------ RECORDS PROVIDED

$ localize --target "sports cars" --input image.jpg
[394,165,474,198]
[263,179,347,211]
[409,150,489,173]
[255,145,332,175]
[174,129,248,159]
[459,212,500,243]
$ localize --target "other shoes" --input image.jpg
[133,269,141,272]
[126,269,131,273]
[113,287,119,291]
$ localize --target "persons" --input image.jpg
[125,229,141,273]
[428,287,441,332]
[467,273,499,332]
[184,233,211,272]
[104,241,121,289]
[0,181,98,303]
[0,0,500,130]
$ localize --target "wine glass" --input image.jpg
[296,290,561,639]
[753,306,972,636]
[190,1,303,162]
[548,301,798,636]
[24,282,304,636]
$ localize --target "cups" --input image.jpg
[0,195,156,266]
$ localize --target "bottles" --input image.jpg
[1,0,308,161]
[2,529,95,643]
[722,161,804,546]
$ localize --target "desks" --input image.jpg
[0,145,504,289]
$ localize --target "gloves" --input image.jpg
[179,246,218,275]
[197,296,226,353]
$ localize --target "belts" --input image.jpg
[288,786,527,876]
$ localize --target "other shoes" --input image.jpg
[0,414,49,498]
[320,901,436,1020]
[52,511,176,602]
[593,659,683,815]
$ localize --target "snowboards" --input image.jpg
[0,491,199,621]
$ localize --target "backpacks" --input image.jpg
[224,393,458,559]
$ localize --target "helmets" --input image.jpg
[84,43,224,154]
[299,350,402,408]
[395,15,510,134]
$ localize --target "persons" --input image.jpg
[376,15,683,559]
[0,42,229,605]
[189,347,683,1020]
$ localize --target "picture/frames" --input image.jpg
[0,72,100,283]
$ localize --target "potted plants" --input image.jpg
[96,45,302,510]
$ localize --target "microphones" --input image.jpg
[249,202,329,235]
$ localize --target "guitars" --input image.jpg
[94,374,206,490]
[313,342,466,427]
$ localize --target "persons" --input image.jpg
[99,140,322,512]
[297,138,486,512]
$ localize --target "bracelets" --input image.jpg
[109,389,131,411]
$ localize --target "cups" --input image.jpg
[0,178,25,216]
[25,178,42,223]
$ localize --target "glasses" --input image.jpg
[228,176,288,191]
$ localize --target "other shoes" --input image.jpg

------------

→ **YOUR OBJECTIVE**: Please rewrite the material from its start down to the line containing "[24,282,304,636]", replacing "other shoes" with "footwear" and leaving everything else unchanged.

→ **PROBLEM SOLUTION**:
$ localize --target "sports cars" --input image.jpg
[394,165,474,198]
[263,179,347,211]
[409,150,489,173]
[255,145,332,175]
[174,129,248,159]
[459,212,500,243]
$ localize --target "footwear" --input image.jpg
[133,269,141,272]
[126,269,131,273]
[113,287,119,291]
$ localize --target "persons" --input image.jpg
[125,229,141,273]
[428,287,441,332]
[467,273,499,332]
[184,233,211,272]
[104,241,121,289]
[0,181,98,303]
[0,0,500,130]
$ localize --target "wine glass" --input image.jpg
[296,290,561,639]
[753,306,972,636]
[190,1,303,162]
[548,301,798,636]
[24,282,304,636]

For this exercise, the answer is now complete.